### SUPPLIED MATERIAL
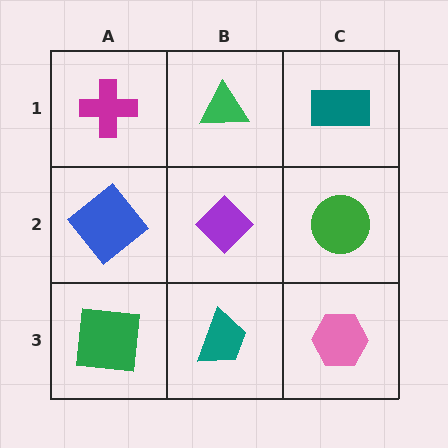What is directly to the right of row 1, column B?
A teal rectangle.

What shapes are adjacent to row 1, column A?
A blue diamond (row 2, column A), a green triangle (row 1, column B).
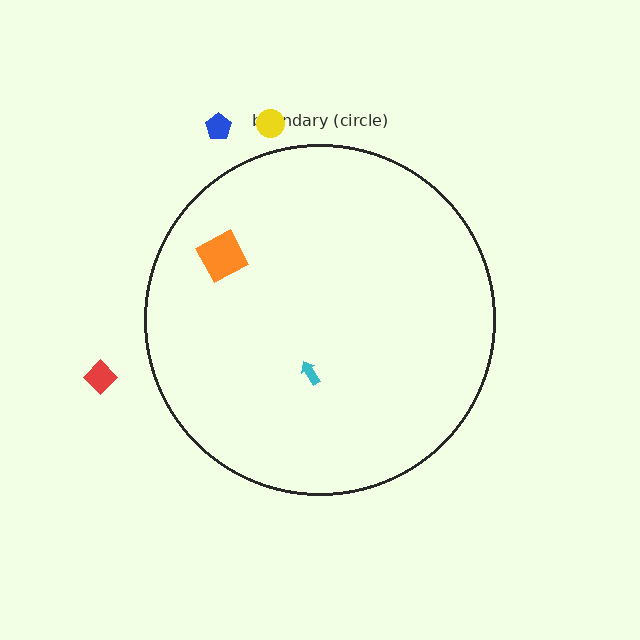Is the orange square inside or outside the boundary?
Inside.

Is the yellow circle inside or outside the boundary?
Outside.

### WHAT TO PRODUCE
Copy exactly the line containing "Is the yellow" and every line after it, ending with the last line of the records above.

### FULL OUTPUT
Is the yellow circle inside or outside the boundary?
Outside.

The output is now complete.